*EXERCISE DIRECTIONS*. Go to the line containing "Which object is closest to the red hexagon?" below; retype it and all following lines exactly, and leave out the pictures.

*DATA SHOWN*.
• • •
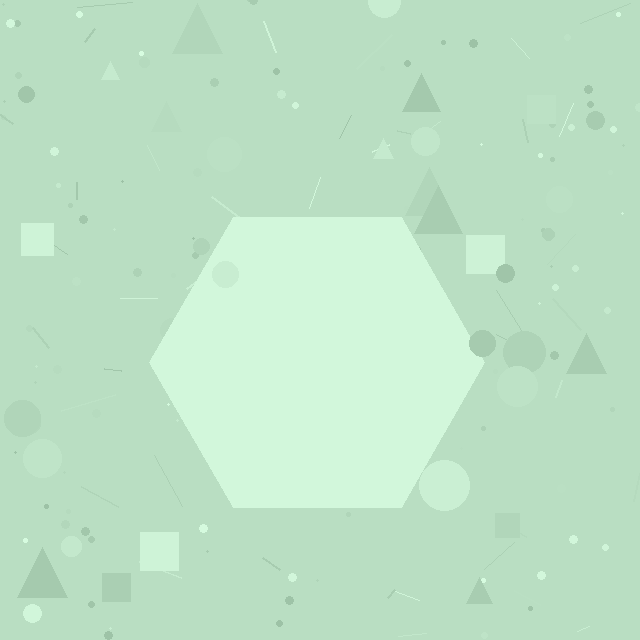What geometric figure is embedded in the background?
A hexagon is embedded in the background.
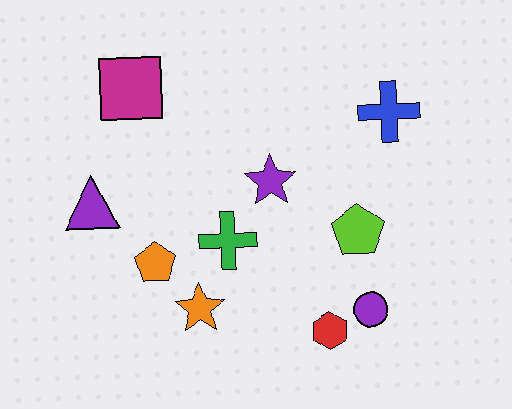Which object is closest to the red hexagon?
The purple circle is closest to the red hexagon.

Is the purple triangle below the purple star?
Yes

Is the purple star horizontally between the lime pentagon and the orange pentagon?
Yes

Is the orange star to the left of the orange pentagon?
No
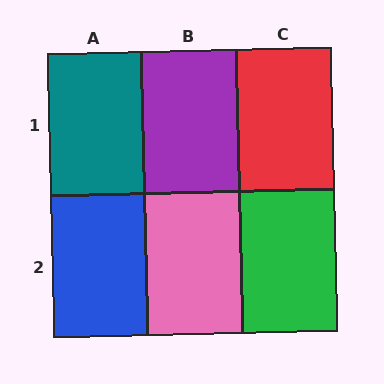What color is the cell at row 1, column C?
Red.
• • •
*EXERCISE RESPONSE*.
Which object is closest to the red hexagon?
The purple circle is closest to the red hexagon.

Is the purple triangle below the purple star?
Yes

Is the purple star horizontally between the lime pentagon and the orange pentagon?
Yes

Is the orange star to the left of the orange pentagon?
No
What color is the cell at row 1, column C?
Red.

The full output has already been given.